— Begin DATA PROVIDED —

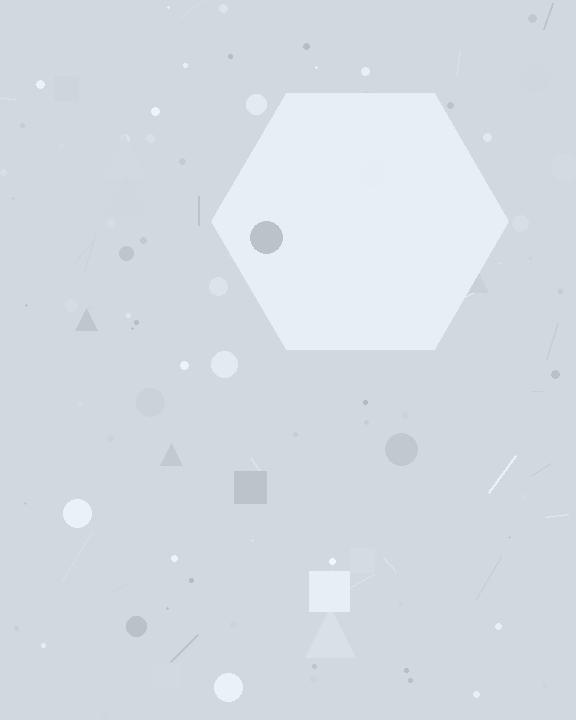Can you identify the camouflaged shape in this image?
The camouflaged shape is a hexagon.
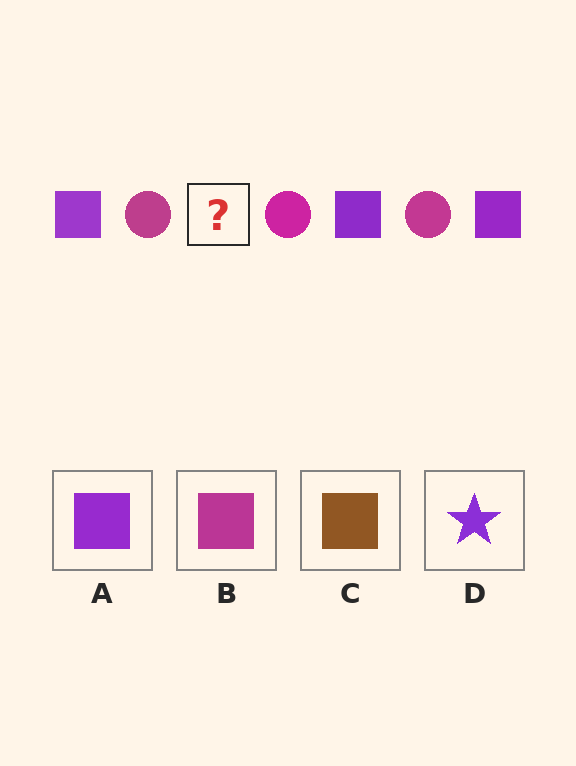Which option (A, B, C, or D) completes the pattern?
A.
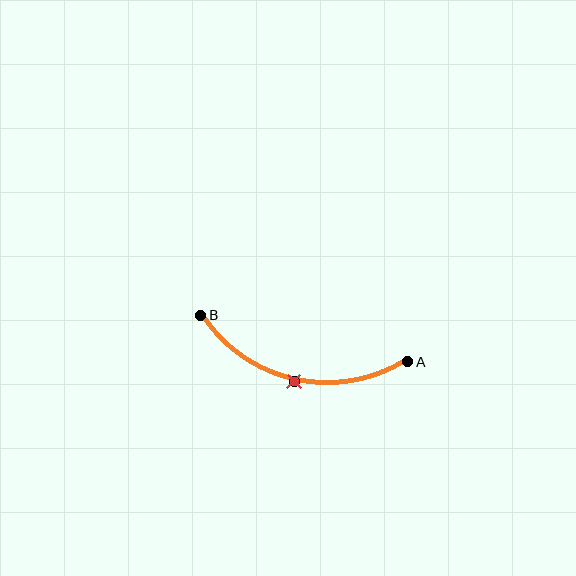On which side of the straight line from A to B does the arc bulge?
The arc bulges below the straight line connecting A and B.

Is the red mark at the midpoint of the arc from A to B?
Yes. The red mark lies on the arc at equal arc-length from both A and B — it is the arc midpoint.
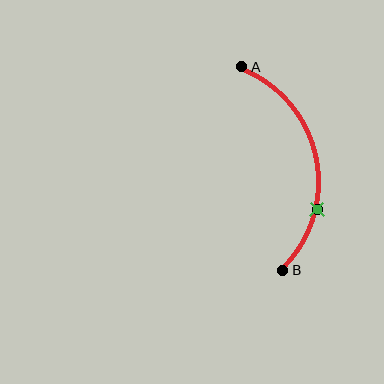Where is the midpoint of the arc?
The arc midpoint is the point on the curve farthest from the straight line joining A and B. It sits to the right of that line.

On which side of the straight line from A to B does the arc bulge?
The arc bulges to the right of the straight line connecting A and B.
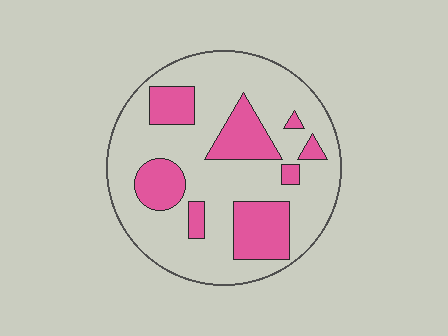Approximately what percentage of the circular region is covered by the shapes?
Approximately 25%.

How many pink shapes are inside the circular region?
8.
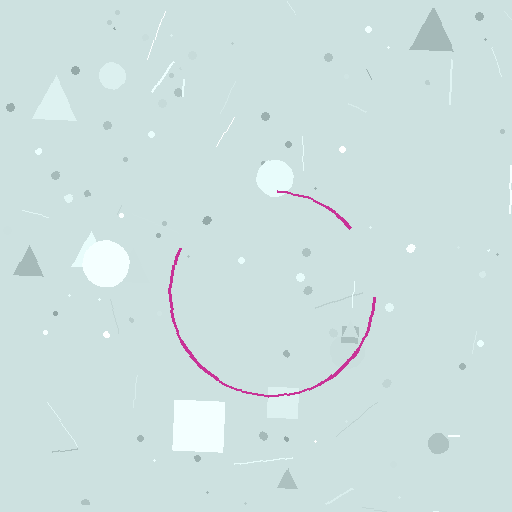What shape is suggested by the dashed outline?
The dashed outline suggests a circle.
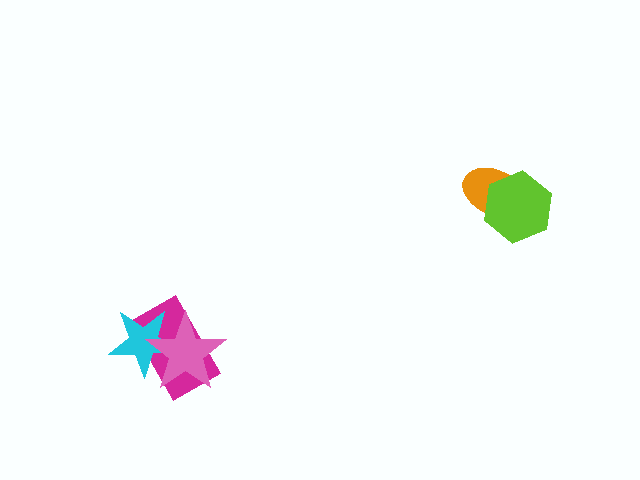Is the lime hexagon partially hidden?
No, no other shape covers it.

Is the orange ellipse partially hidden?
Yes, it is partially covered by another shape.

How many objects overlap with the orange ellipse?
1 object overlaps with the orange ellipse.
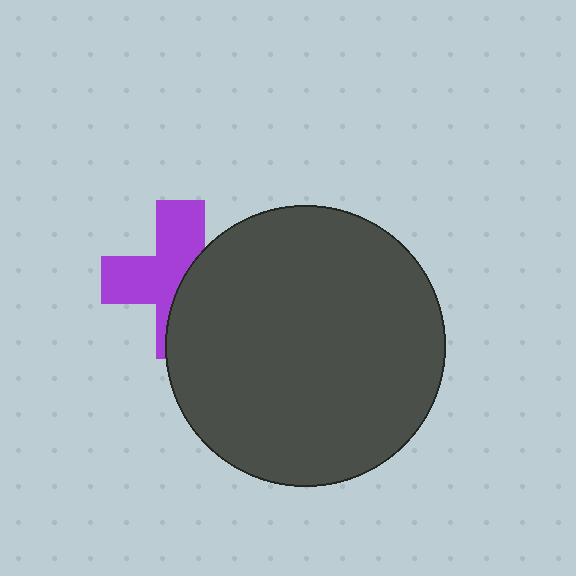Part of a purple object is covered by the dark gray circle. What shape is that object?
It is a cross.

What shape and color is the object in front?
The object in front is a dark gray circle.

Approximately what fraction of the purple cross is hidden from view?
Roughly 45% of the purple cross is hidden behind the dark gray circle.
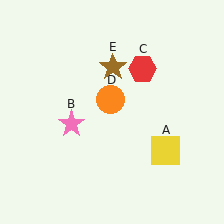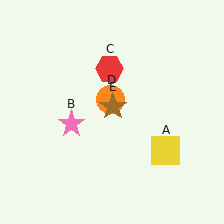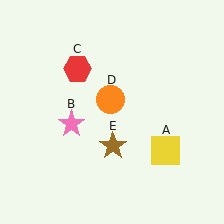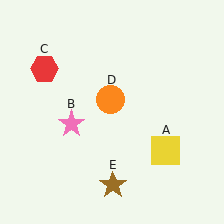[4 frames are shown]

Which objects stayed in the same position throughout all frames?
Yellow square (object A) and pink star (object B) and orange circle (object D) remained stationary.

— End DATA PROVIDED —
— Begin DATA PROVIDED —

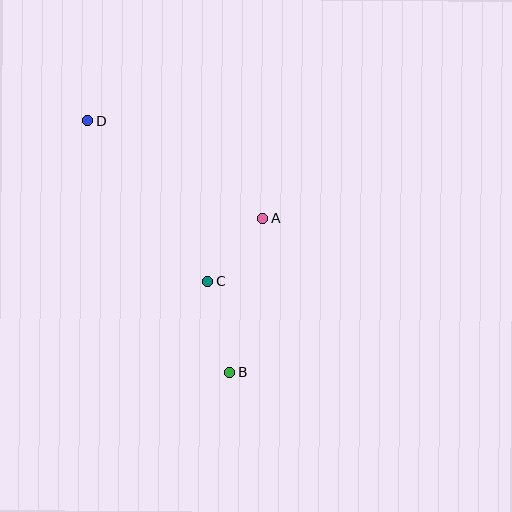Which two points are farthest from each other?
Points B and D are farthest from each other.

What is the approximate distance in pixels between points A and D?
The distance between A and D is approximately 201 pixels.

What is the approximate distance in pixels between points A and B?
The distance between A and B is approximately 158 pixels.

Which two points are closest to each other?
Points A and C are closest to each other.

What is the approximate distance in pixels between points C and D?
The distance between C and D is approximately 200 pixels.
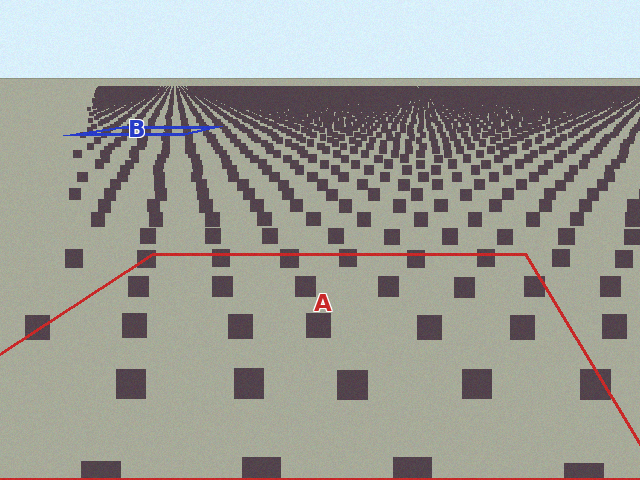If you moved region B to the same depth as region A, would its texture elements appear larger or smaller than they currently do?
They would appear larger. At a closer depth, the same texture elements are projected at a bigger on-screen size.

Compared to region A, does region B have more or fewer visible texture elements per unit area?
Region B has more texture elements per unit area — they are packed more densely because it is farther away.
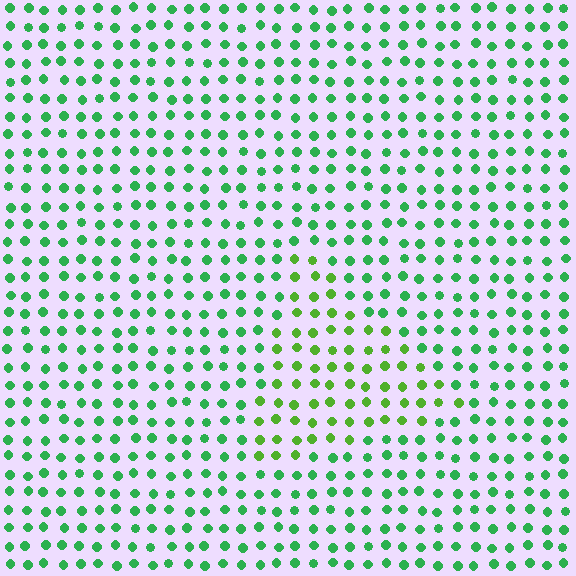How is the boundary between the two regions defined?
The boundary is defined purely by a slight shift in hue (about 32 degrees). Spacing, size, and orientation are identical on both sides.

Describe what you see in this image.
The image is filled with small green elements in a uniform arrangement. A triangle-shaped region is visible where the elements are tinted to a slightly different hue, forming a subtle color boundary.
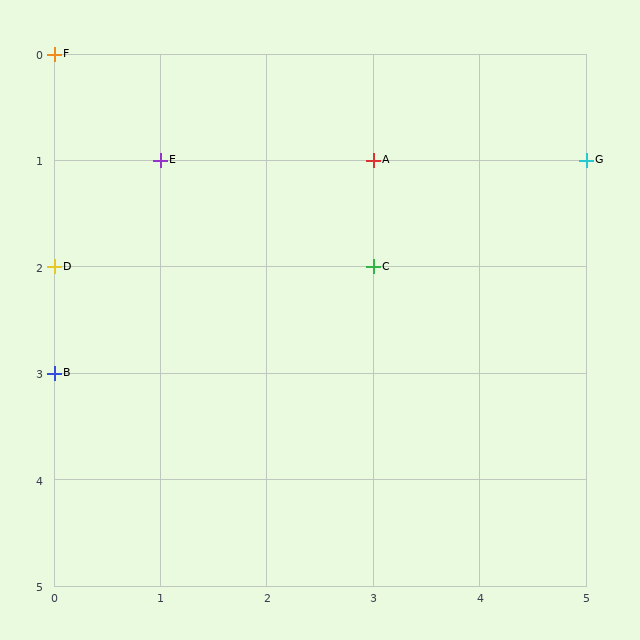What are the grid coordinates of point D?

— End DATA PROVIDED —

* **WRITTEN INSTRUCTION**
Word for word, repeat the lines above from the one with "Can you identify" through the one with "[4 frames are shown]", and nothing beyond them. Omit the pictures.

* **EXERCISE OUTPUT**
Can you identify the camouflaged shape in this image?
The camouflaged shape is a hexagon.
Which option (A, B, C, or D) completes the pattern?
A.
On which side of the straight line from A to B does the arc bulge?
The arc bulges below the straight line connecting A and B.

Is the red mark at the midpoint of the arc from A to B?
Yes. The red mark lies on the arc at equal arc-length from both A and B — it is the arc midpoint.
Where is the midpoint of the arc?
The arc midpoint is the point on the curve farthest from the straight line joining A and B. It sits to the right of that line.

On which side of the straight line from A to B does the arc bulge?
The arc bulges to the right of the straight line connecting A and B.
Approximately what percentage of the circular region is covered by the shapes?
Approximately 25%.

How many pink shapes are inside the circular region?
8.
What shape is suggested by the dashed outline?
The dashed outline suggests a circle.
Is the lime hexagon partially hidden?
No, no other shape covers it.

Is the orange ellipse partially hidden?
Yes, it is partially covered by another shape.

How many objects overlap with the orange ellipse?
1 object overlaps with the orange ellipse.
Part of a purple object is covered by the dark gray circle. What shape is that object?
It is a cross.

What shape and color is the object in front?
The object in front is a dark gray circle.

Approximately what fraction of the purple cross is hidden from view?
Roughly 45% of the purple cross is hidden behind the dark gray circle.
[4 frames are shown]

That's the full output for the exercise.